Instructions to follow =>
Only the lines from the one containing "What is the approximate midpoint between points A" to the end of the records should be written out, exactly and with both ends included; pictures are excluded.

******************************

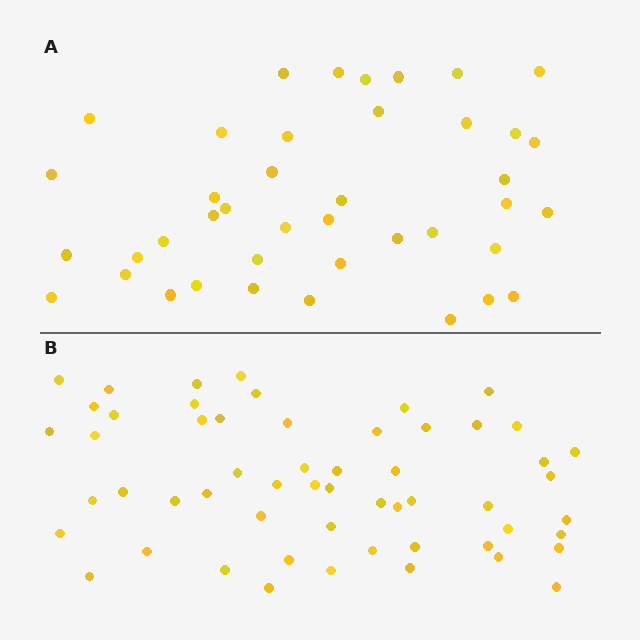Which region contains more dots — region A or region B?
Region B (the bottom region) has more dots.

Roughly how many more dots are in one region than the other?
Region B has approximately 15 more dots than region A.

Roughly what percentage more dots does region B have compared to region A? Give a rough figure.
About 35% more.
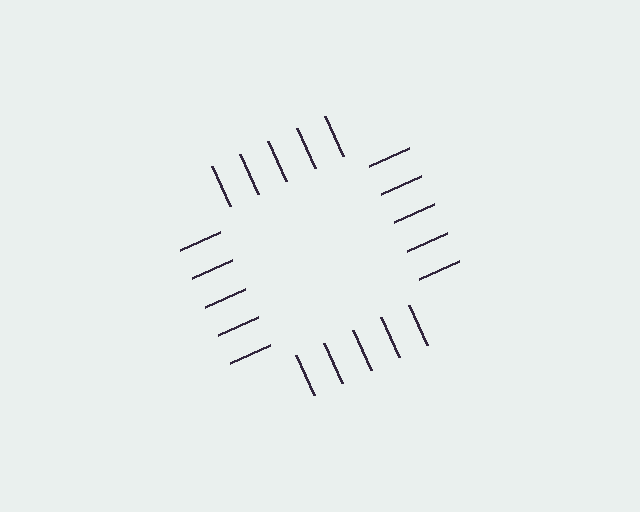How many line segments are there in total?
20 — 5 along each of the 4 edges.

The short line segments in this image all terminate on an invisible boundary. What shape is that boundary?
An illusory square — the line segments terminate on its edges but no continuous stroke is drawn.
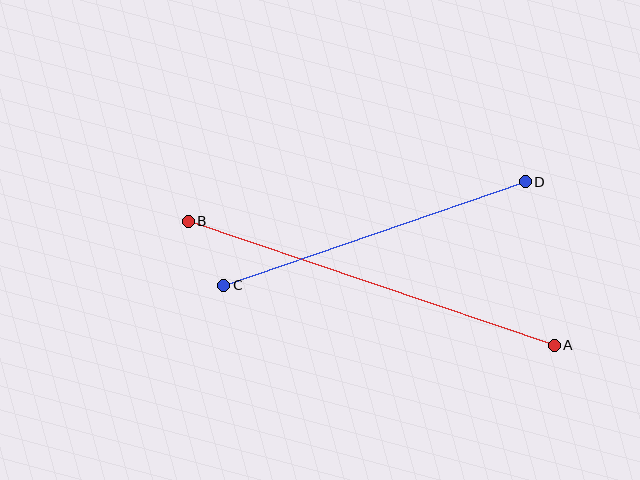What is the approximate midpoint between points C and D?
The midpoint is at approximately (374, 234) pixels.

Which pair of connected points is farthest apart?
Points A and B are farthest apart.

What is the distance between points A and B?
The distance is approximately 387 pixels.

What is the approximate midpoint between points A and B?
The midpoint is at approximately (371, 283) pixels.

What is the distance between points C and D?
The distance is approximately 318 pixels.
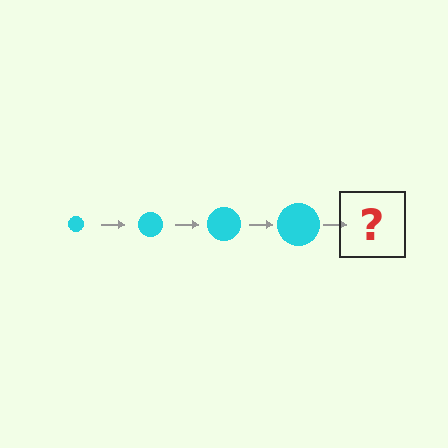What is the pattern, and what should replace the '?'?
The pattern is that the circle gets progressively larger each step. The '?' should be a cyan circle, larger than the previous one.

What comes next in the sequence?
The next element should be a cyan circle, larger than the previous one.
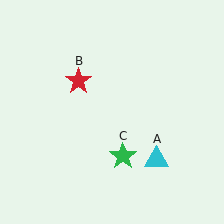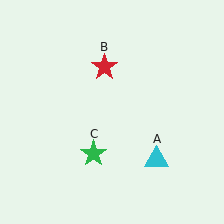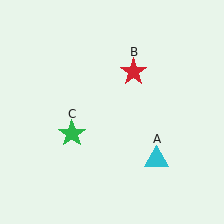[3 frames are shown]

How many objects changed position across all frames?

******************************

Written response =>
What is the approximate midpoint between points A and B?
The midpoint is at approximately (371, 283) pixels.

What is the distance between points C and D?
The distance is approximately 318 pixels.
What is the pattern, and what should replace the '?'?
The pattern is that the circle gets progressively larger each step. The '?' should be a cyan circle, larger than the previous one.

What comes next in the sequence?
The next element should be a cyan circle, larger than the previous one.
[3 frames are shown]

How many objects changed position across all frames?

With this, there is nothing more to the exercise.